* [What is asked]: Will you repeat only the lines beginning at the one that mentions "Is this pattern perfectly symmetric?" and ending at the one that mentions "In what direction", both of them included, exactly?

* [Input]:

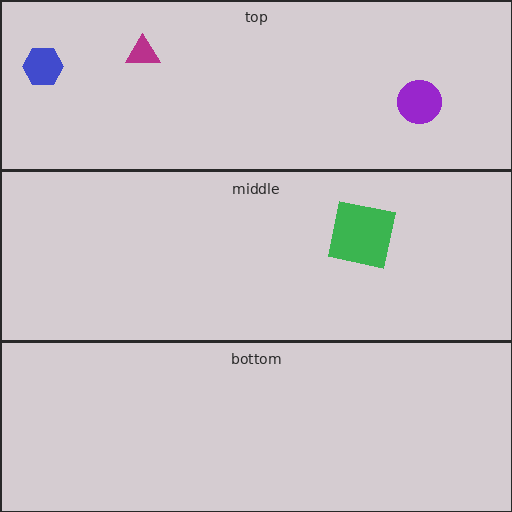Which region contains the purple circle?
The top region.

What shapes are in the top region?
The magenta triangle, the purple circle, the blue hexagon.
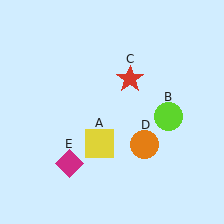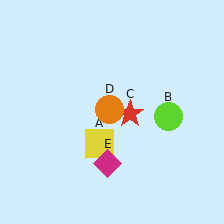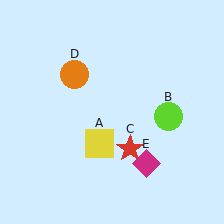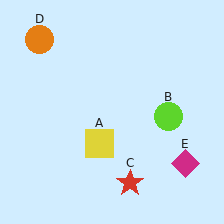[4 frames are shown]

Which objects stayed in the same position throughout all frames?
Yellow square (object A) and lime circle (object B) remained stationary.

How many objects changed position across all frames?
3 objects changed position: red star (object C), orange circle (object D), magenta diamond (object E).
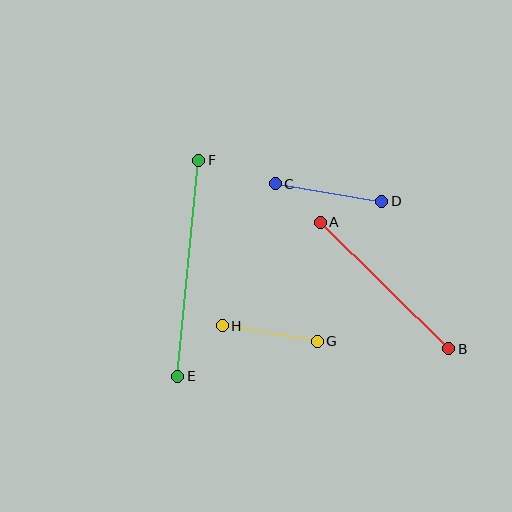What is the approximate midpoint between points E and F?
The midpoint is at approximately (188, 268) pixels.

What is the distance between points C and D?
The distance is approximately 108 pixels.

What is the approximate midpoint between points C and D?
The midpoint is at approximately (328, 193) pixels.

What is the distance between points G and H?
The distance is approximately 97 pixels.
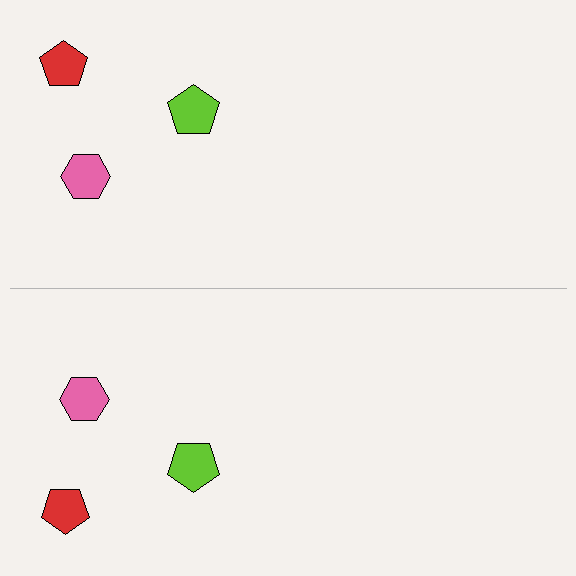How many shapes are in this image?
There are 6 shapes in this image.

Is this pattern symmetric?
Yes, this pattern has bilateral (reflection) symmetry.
* * *
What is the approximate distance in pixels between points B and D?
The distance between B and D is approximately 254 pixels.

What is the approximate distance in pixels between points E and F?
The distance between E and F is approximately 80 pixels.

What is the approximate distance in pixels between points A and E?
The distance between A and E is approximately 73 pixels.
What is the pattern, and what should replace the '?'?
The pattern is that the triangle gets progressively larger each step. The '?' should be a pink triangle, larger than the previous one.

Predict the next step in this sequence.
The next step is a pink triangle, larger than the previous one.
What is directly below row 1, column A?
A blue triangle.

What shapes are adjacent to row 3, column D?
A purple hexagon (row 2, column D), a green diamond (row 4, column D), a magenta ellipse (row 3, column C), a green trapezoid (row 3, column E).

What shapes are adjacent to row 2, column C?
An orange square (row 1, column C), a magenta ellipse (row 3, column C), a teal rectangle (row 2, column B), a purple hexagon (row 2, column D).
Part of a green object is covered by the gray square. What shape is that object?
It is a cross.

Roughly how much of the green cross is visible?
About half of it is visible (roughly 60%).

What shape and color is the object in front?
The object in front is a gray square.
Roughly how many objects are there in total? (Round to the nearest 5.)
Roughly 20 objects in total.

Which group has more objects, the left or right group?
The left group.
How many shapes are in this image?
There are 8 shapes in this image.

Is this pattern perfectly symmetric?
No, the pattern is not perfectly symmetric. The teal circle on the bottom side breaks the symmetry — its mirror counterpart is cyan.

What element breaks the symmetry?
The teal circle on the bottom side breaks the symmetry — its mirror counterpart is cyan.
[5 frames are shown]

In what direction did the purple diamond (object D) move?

* [Exercise solution]:
Is this pattern perfectly symmetric?
No, the pattern is not perfectly symmetric. The teal circle on the bottom side breaks the symmetry — its mirror counterpart is cyan.

What element breaks the symmetry?
The teal circle on the bottom side breaks the symmetry — its mirror counterpart is cyan.
[5 frames are shown]

In what direction did the purple diamond (object D) move?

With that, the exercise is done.